**THE REQUEST**
Quote only the lines from the one containing "Which object is closest to the brown circle?" through the final line, both included, and omit the pictures.

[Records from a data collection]
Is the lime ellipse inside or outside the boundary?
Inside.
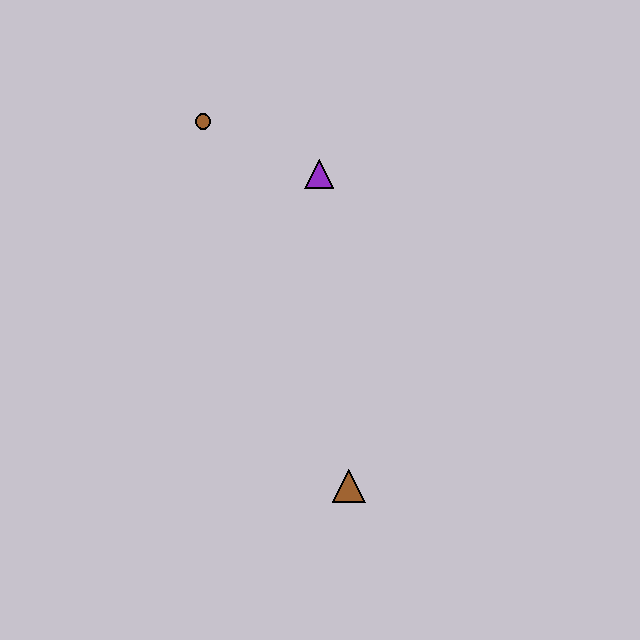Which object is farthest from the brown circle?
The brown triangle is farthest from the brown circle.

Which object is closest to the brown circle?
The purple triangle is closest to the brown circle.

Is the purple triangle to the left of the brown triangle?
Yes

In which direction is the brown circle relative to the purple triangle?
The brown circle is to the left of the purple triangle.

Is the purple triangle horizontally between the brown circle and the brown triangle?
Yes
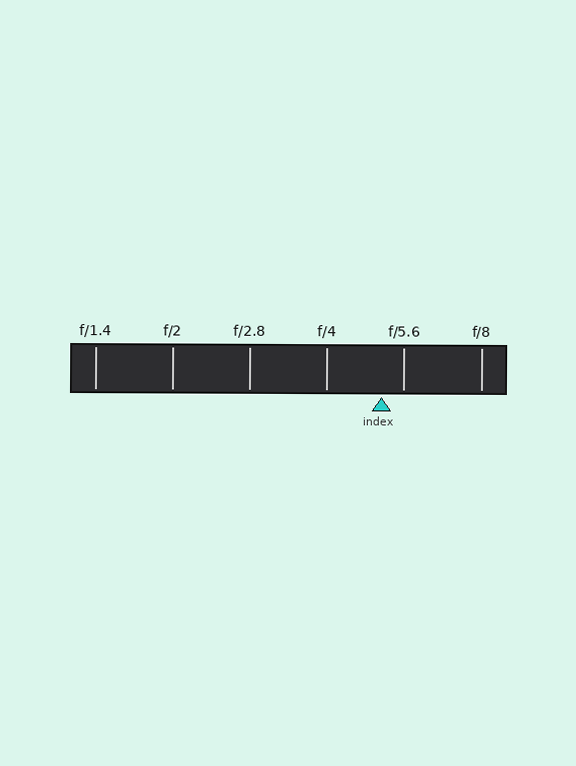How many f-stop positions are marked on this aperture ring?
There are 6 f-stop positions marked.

**PROBLEM SOLUTION**
Which object is closest to the brown circle?
The purple triangle is closest to the brown circle.

Is the purple triangle to the left of the brown triangle?
Yes

In which direction is the brown circle relative to the purple triangle?
The brown circle is to the left of the purple triangle.

Is the purple triangle horizontally between the brown circle and the brown triangle?
Yes
How many f-stop positions are marked on this aperture ring?
There are 6 f-stop positions marked.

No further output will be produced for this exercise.